TASK PROMPT
Copy the material that follows word for word and omit its pictures.

LISTING
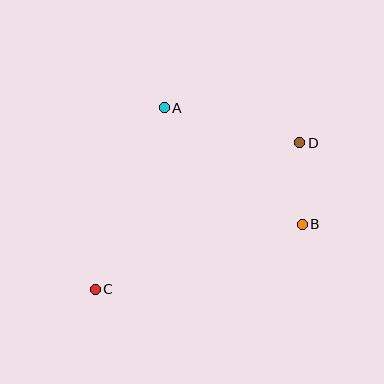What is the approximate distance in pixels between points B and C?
The distance between B and C is approximately 217 pixels.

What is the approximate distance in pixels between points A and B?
The distance between A and B is approximately 180 pixels.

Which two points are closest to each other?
Points B and D are closest to each other.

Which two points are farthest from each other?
Points C and D are farthest from each other.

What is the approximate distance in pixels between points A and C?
The distance between A and C is approximately 194 pixels.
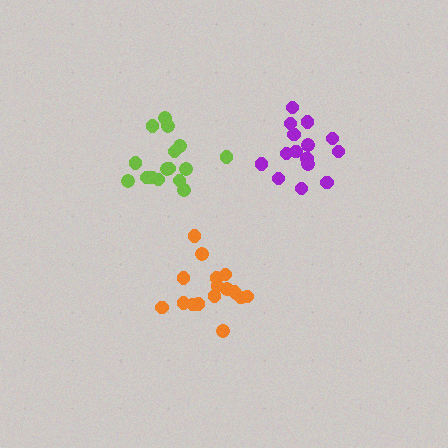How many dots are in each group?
Group 1: 16 dots, Group 2: 15 dots, Group 3: 16 dots (47 total).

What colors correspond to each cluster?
The clusters are colored: orange, purple, lime.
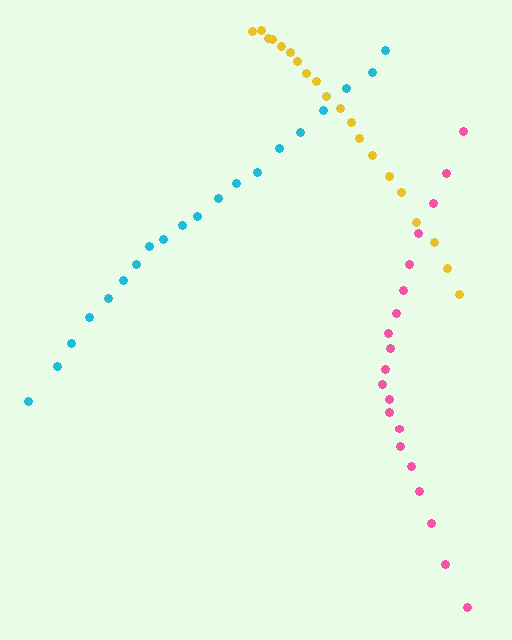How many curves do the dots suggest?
There are 3 distinct paths.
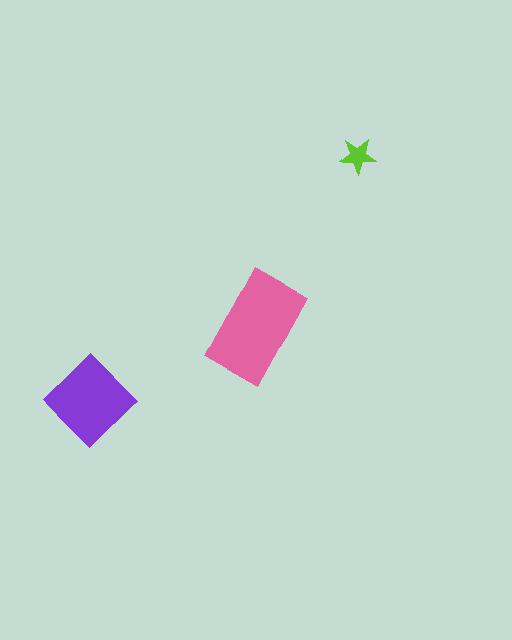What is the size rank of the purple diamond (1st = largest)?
2nd.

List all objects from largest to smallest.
The pink rectangle, the purple diamond, the lime star.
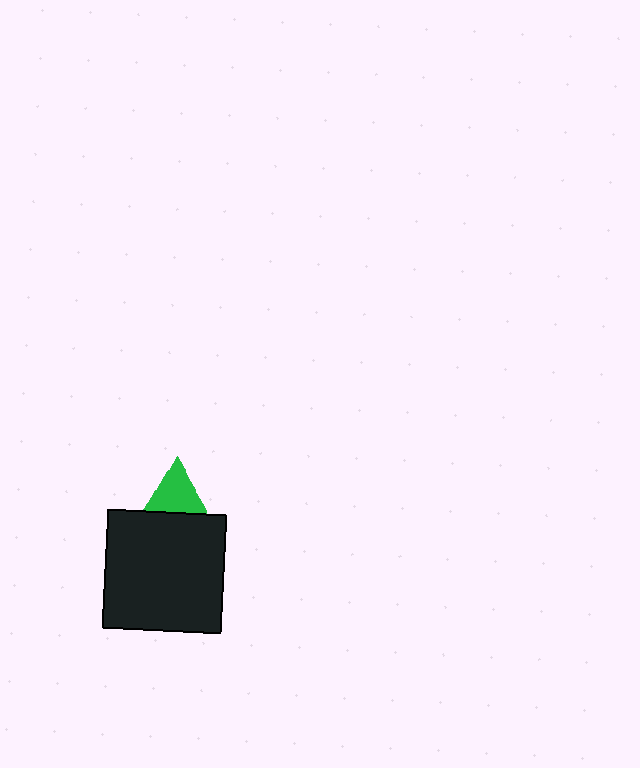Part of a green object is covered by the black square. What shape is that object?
It is a triangle.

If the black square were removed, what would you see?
You would see the complete green triangle.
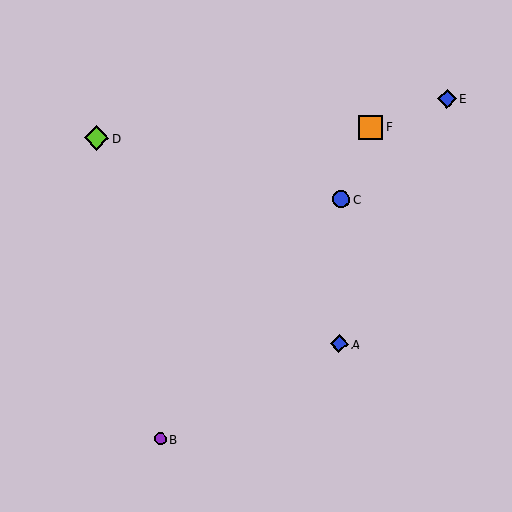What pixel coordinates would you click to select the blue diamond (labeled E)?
Click at (447, 99) to select the blue diamond E.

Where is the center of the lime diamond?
The center of the lime diamond is at (96, 138).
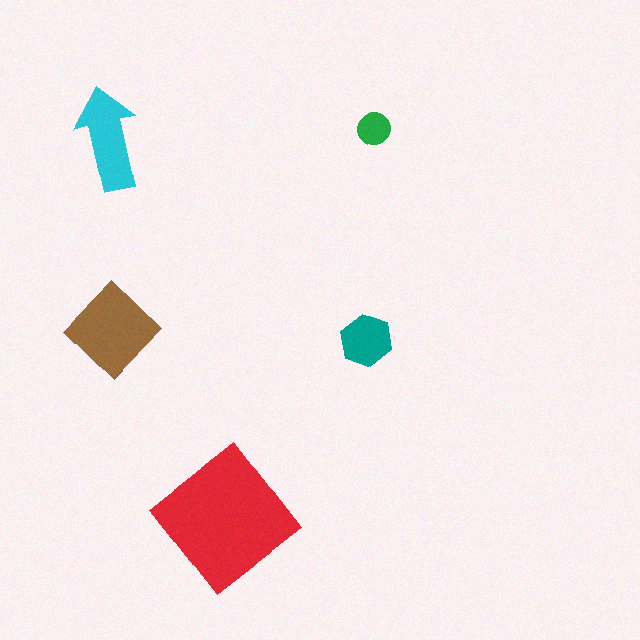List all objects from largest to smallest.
The red diamond, the brown diamond, the cyan arrow, the teal hexagon, the green circle.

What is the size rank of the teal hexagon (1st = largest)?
4th.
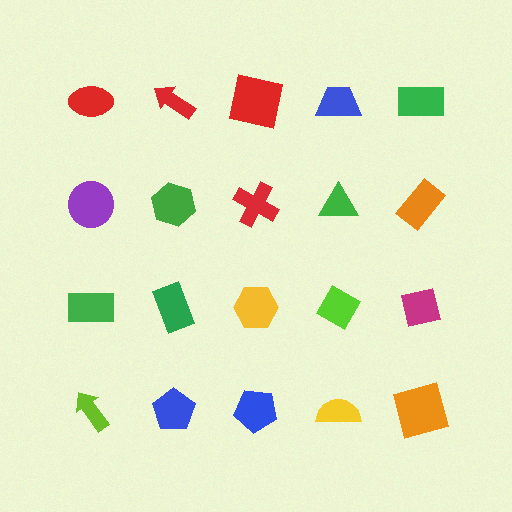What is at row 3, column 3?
A yellow hexagon.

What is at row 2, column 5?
An orange rectangle.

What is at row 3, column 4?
A lime diamond.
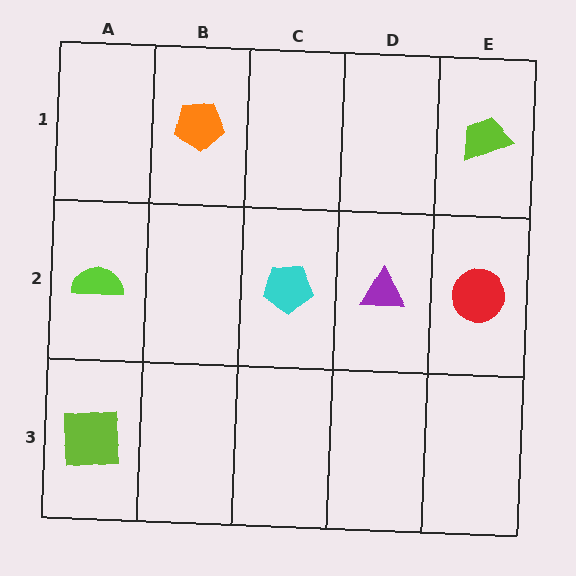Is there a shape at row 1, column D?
No, that cell is empty.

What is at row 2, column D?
A purple triangle.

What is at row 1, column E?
A lime trapezoid.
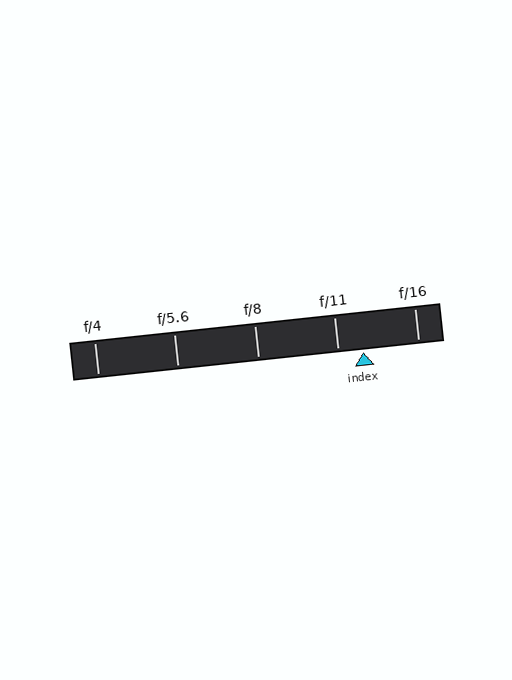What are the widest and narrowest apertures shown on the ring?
The widest aperture shown is f/4 and the narrowest is f/16.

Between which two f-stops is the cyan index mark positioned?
The index mark is between f/11 and f/16.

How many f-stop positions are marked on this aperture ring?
There are 5 f-stop positions marked.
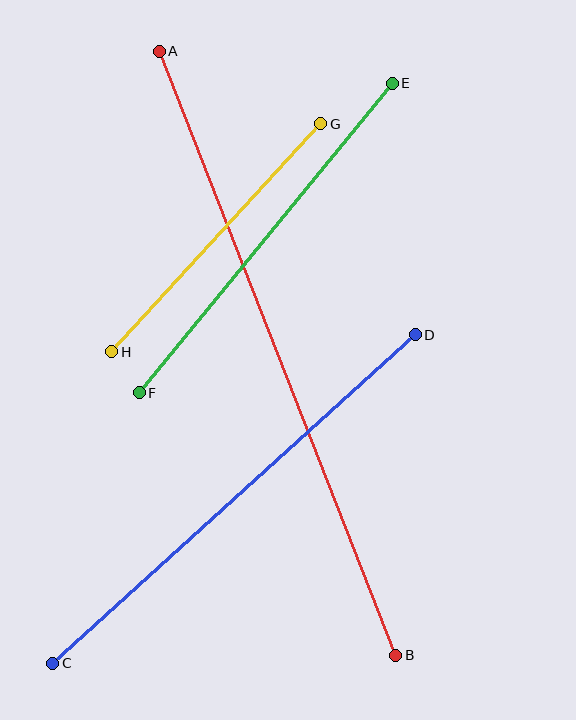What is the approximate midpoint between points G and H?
The midpoint is at approximately (216, 238) pixels.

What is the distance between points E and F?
The distance is approximately 400 pixels.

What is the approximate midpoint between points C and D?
The midpoint is at approximately (234, 499) pixels.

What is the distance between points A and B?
The distance is approximately 648 pixels.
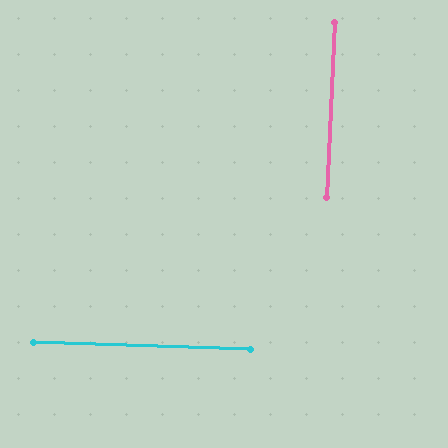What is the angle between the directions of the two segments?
Approximately 89 degrees.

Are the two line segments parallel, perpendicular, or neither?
Perpendicular — they meet at approximately 89°.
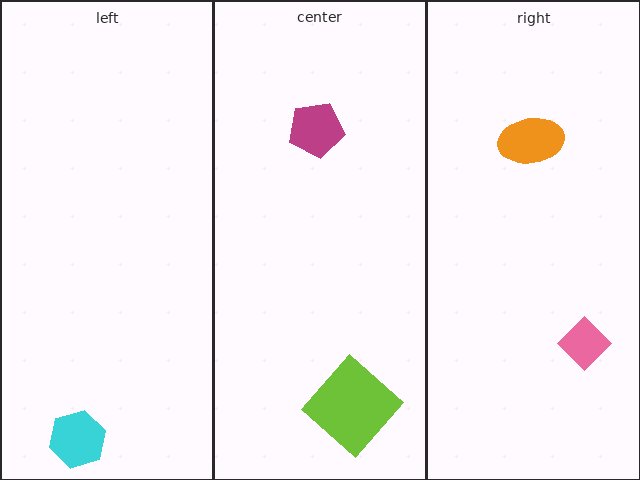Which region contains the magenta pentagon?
The center region.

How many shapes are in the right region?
2.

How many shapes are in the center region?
2.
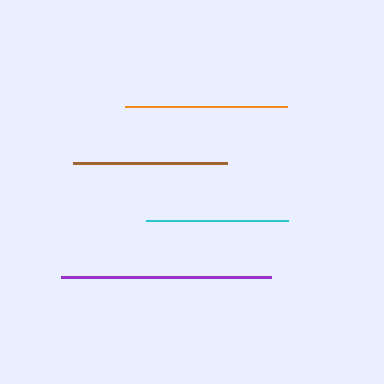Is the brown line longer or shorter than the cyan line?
The brown and cyan lines are approximately the same length (about 155 and 142 pixels).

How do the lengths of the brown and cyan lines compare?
The brown and cyan lines are approximately the same length.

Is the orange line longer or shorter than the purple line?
The purple line is longer than the orange line.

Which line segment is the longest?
The purple line is the longest at approximately 210 pixels.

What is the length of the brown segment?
The brown segment is approximately 155 pixels long.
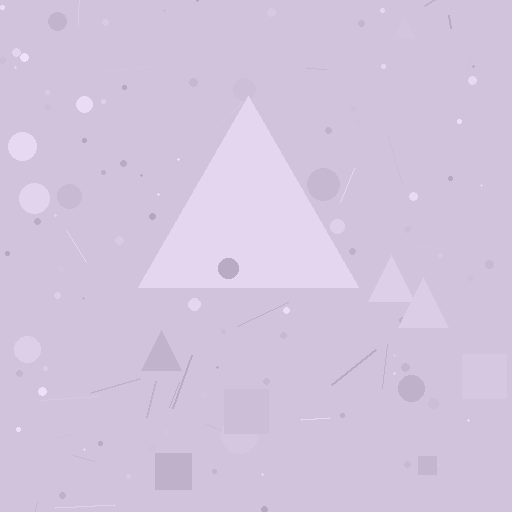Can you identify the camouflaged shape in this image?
The camouflaged shape is a triangle.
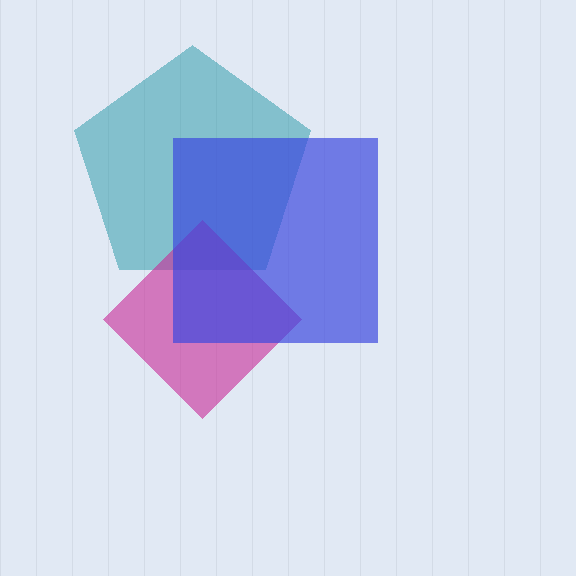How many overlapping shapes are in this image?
There are 3 overlapping shapes in the image.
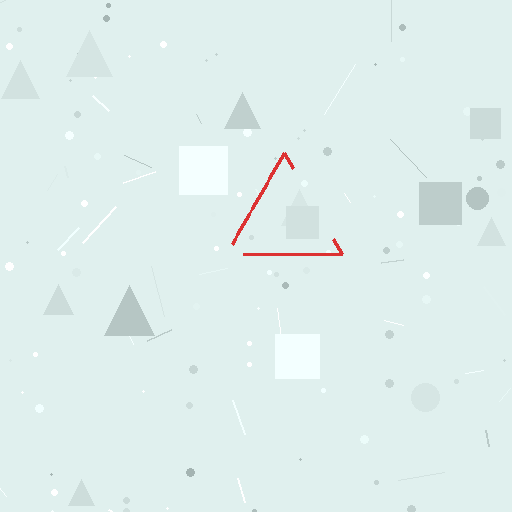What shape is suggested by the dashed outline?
The dashed outline suggests a triangle.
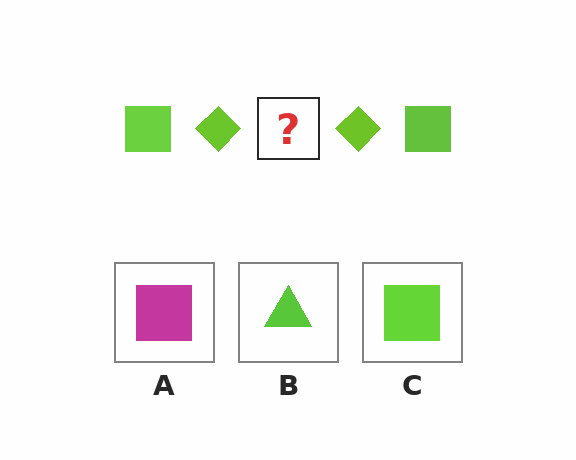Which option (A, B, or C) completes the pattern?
C.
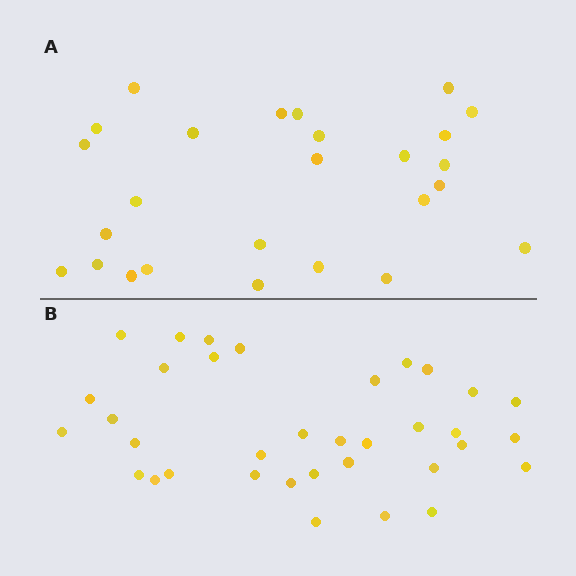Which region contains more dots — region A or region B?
Region B (the bottom region) has more dots.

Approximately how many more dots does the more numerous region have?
Region B has roughly 8 or so more dots than region A.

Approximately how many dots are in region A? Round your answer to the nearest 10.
About 30 dots. (The exact count is 26, which rounds to 30.)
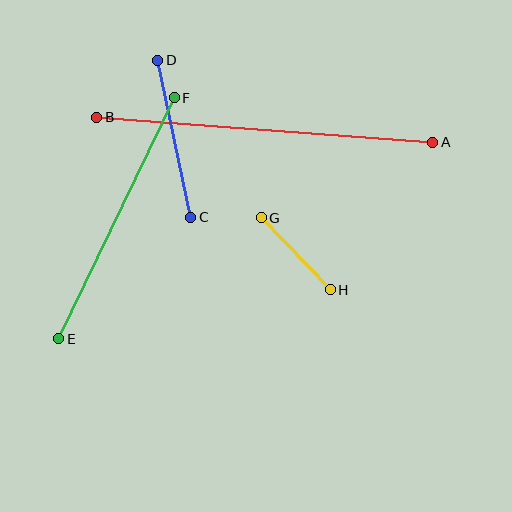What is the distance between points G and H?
The distance is approximately 100 pixels.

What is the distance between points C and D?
The distance is approximately 161 pixels.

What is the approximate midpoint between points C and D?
The midpoint is at approximately (174, 139) pixels.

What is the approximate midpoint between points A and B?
The midpoint is at approximately (265, 130) pixels.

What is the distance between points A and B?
The distance is approximately 337 pixels.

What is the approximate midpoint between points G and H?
The midpoint is at approximately (296, 254) pixels.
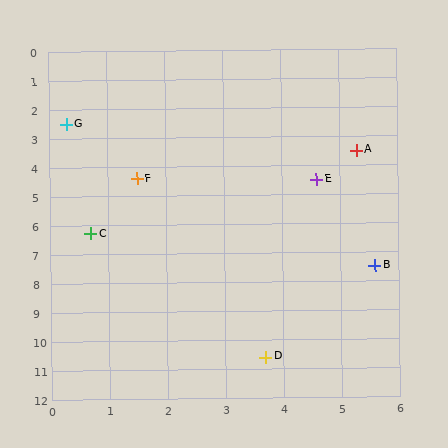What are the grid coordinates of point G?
Point G is at approximately (0.3, 2.5).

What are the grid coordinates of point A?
Point A is at approximately (5.3, 3.5).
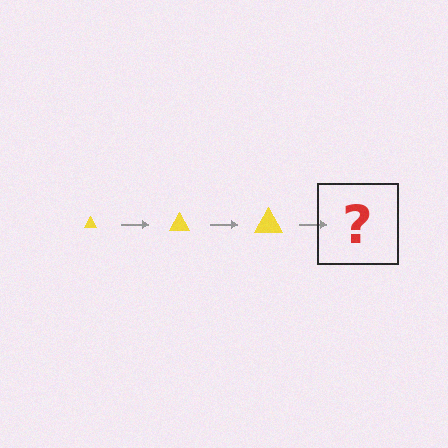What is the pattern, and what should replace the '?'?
The pattern is that the triangle gets progressively larger each step. The '?' should be a yellow triangle, larger than the previous one.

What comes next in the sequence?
The next element should be a yellow triangle, larger than the previous one.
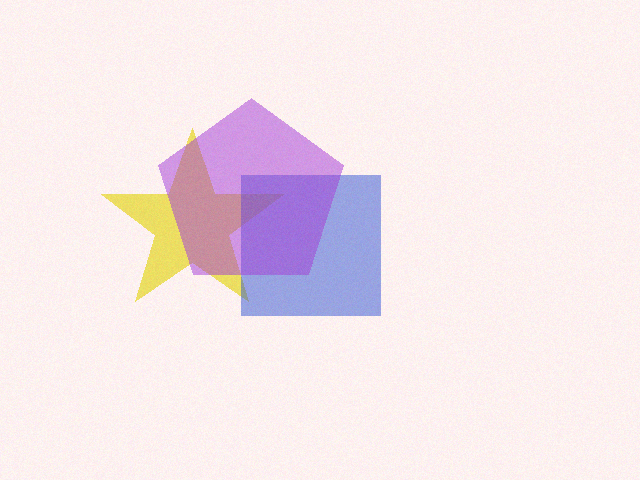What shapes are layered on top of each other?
The layered shapes are: a yellow star, a blue square, a purple pentagon.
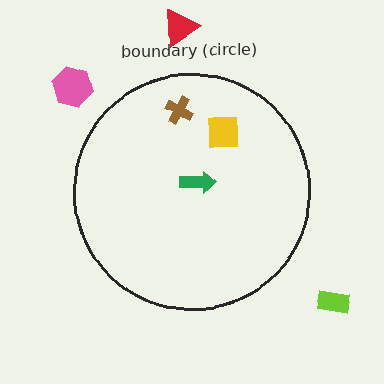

TASK ANSWER
What is the approximate distance in pixels between points B and C?
The distance between B and C is approximately 217 pixels.

What is the approximate distance in pixels between points A and B?
The distance between A and B is approximately 180 pixels.

Which two points are closest to each other?
Points B and D are closest to each other.

Which two points are farthest from each other?
Points C and D are farthest from each other.

What is the approximate distance in pixels between points A and C?
The distance between A and C is approximately 194 pixels.
How many dots are in each group?
Group 1: 16 dots, Group 2: 15 dots, Group 3: 16 dots (47 total).

What colors correspond to each cluster?
The clusters are colored: orange, purple, lime.
How many curves do the dots suggest?
There are 3 distinct paths.
What is the size rank of the purple diamond (1st = largest)?
2nd.

List all objects from largest to smallest.
The pink rectangle, the purple diamond, the lime star.
Part of a green object is covered by the black square. What shape is that object?
It is a triangle.

If the black square were removed, what would you see?
You would see the complete green triangle.
What pixel coordinates would you click to select the blue diamond (labeled E)?
Click at (447, 99) to select the blue diamond E.

Where is the center of the lime diamond?
The center of the lime diamond is at (96, 138).
List all objects from largest to smallest.
The red diamond, the brown diamond, the cyan arrow, the teal hexagon, the green circle.

What is the size rank of the teal hexagon (1st = largest)?
4th.
What is at row 3, column 3?
A yellow hexagon.

What is at row 2, column 5?
An orange rectangle.

What is at row 3, column 4?
A lime diamond.
Is there a shape at row 1, column D?
No, that cell is empty.

What is at row 2, column D?
A purple triangle.

What is at row 1, column E?
A lime trapezoid.
What are the widest and narrowest apertures shown on the ring?
The widest aperture shown is f/4 and the narrowest is f/16.

Between which two f-stops is the cyan index mark positioned?
The index mark is between f/11 and f/16.

How many f-stop positions are marked on this aperture ring?
There are 5 f-stop positions marked.
What is the approximate midpoint between points G and H?
The midpoint is at approximately (216, 238) pixels.

What is the distance between points E and F?
The distance is approximately 400 pixels.

What is the approximate midpoint between points C and D?
The midpoint is at approximately (234, 499) pixels.

What is the distance between points A and B?
The distance is approximately 648 pixels.
What is the angle between the directions of the two segments?
Approximately 89 degrees.

Are the two line segments parallel, perpendicular, or neither?
Perpendicular — they meet at approximately 89°.
Which region contains the magenta pentagon?
The center region.

How many shapes are in the right region?
2.

How many shapes are in the center region?
2.
Is the brown line longer or shorter than the cyan line?
The brown and cyan lines are approximately the same length (about 155 and 142 pixels).

How do the lengths of the brown and cyan lines compare?
The brown and cyan lines are approximately the same length.

Is the orange line longer or shorter than the purple line?
The purple line is longer than the orange line.

Which line segment is the longest?
The purple line is the longest at approximately 210 pixels.

What is the length of the brown segment?
The brown segment is approximately 155 pixels long.
Can you identify the camouflaged shape in this image?
The camouflaged shape is a triangle.
How many overlapping shapes are in this image?
There are 3 overlapping shapes in the image.
What shape is suggested by the dashed outline?
The dashed outline suggests a triangle.
Which option (A, B, or C) completes the pattern?
C.
Which region contains more dots — region A or region B?
Region B (the bottom region) has more dots.

Approximately how many more dots does the more numerous region have?
Region B has roughly 8 or so more dots than region A.

Approximately how many dots are in region A? Round your answer to the nearest 10.
About 30 dots. (The exact count is 26, which rounds to 30.)
What is the distance between points G and H?
The distance is approximately 100 pixels.

What is the distance between points C and D?
The distance is approximately 161 pixels.

What is the approximate midpoint between points C and D?
The midpoint is at approximately (174, 139) pixels.

What is the approximate midpoint between points A and B?
The midpoint is at approximately (265, 130) pixels.

What is the distance between points A and B?
The distance is approximately 337 pixels.

What is the approximate midpoint between points G and H?
The midpoint is at approximately (296, 254) pixels.
What are the grid coordinates of point G?
Point G is at approximately (0.3, 2.5).

What are the grid coordinates of point A?
Point A is at approximately (5.3, 3.5).
What is the pattern, and what should replace the '?'?
The pattern is that the triangle gets progressively larger each step. The '?' should be a yellow triangle, larger than the previous one.

What comes next in the sequence?
The next element should be a yellow triangle, larger than the previous one.
What shapes are layered on top of each other?
The layered shapes are: a yellow star, a blue square, a purple pentagon.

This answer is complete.